» **Written instruction**
Find the line that contains "What shape is directly inside the teal" in the entries below. Output it and each later line exactly, and nothing else.

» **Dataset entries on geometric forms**
--- Start ---

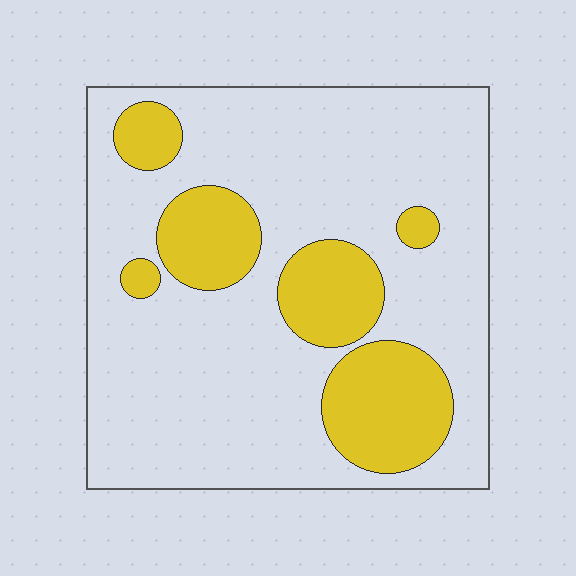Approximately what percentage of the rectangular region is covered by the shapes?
Approximately 25%.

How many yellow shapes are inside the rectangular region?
6.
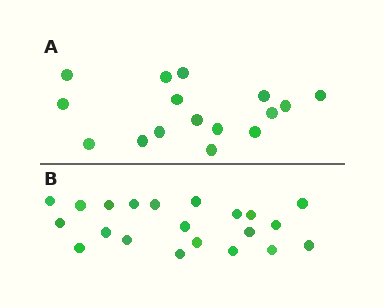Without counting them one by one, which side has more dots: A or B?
Region B (the bottom region) has more dots.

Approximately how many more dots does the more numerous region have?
Region B has about 5 more dots than region A.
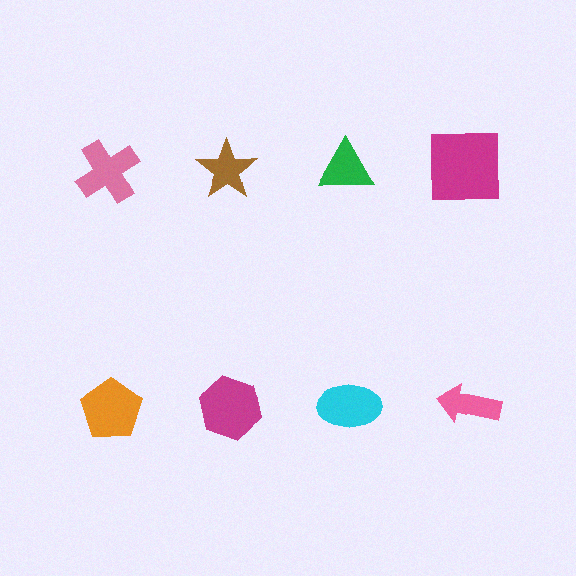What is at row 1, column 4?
A magenta square.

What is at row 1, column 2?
A brown star.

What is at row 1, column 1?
A pink cross.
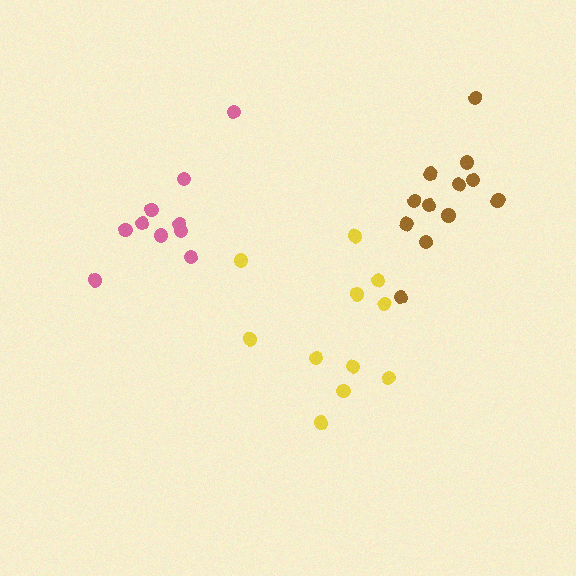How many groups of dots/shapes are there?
There are 3 groups.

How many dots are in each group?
Group 1: 11 dots, Group 2: 12 dots, Group 3: 10 dots (33 total).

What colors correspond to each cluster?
The clusters are colored: yellow, brown, pink.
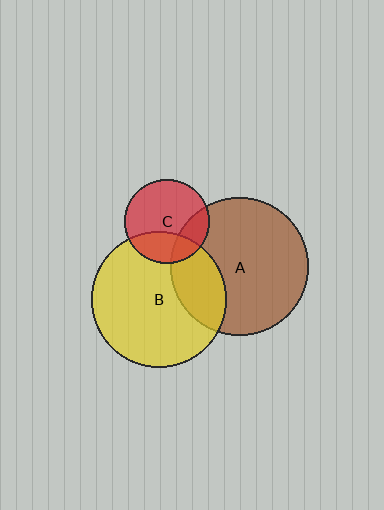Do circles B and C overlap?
Yes.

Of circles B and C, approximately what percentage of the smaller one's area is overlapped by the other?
Approximately 30%.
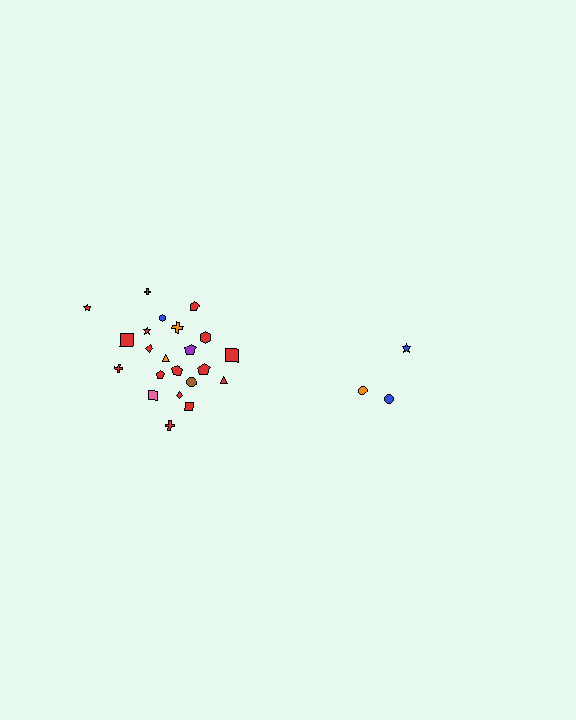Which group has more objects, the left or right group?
The left group.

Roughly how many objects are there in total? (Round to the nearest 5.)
Roughly 25 objects in total.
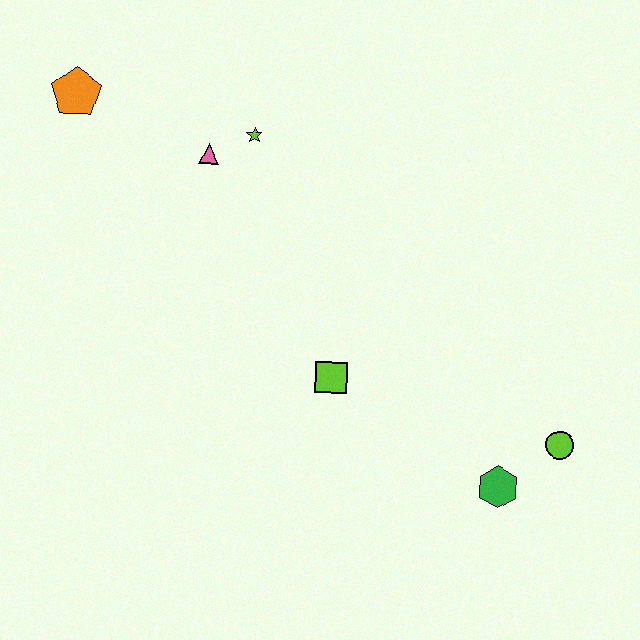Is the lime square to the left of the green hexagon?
Yes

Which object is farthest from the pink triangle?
The lime circle is farthest from the pink triangle.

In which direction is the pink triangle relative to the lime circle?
The pink triangle is to the left of the lime circle.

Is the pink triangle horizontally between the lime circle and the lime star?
No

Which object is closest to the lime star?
The pink triangle is closest to the lime star.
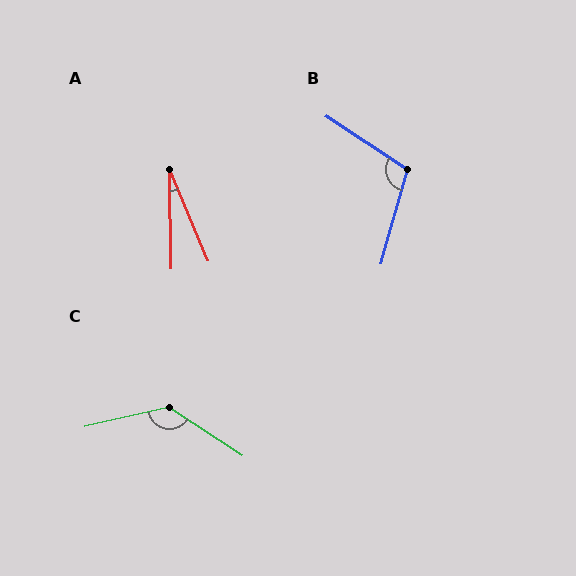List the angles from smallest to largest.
A (22°), B (108°), C (134°).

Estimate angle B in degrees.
Approximately 108 degrees.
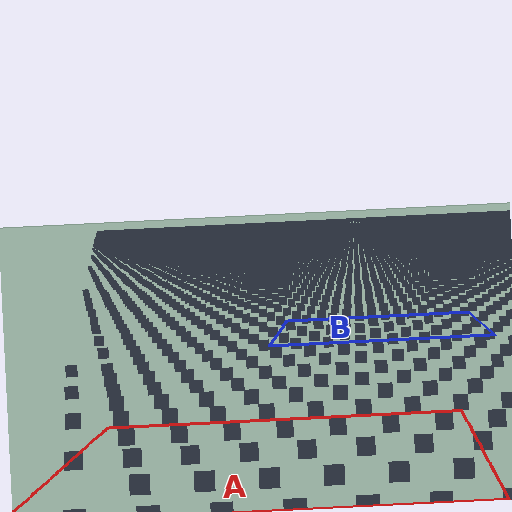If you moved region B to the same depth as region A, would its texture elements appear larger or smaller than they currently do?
They would appear larger. At a closer depth, the same texture elements are projected at a bigger on-screen size.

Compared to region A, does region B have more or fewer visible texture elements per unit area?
Region B has more texture elements per unit area — they are packed more densely because it is farther away.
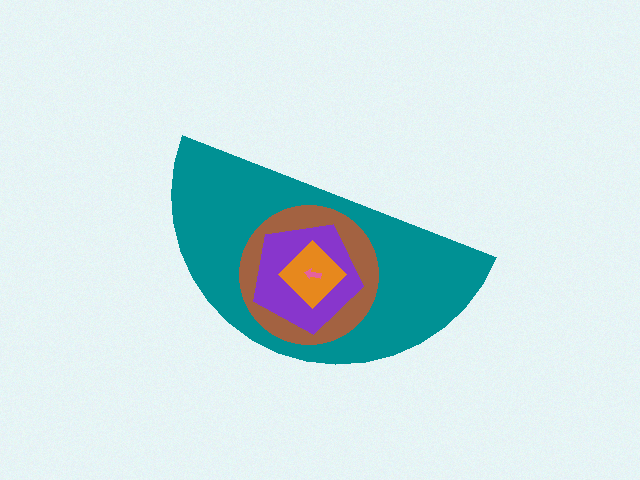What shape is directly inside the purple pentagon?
The orange diamond.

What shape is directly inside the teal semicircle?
The brown circle.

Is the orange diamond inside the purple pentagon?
Yes.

--- End ---

» **Solved problem**
What shape is directly inside the teal semicircle?
The brown circle.

Is the orange diamond inside the purple pentagon?
Yes.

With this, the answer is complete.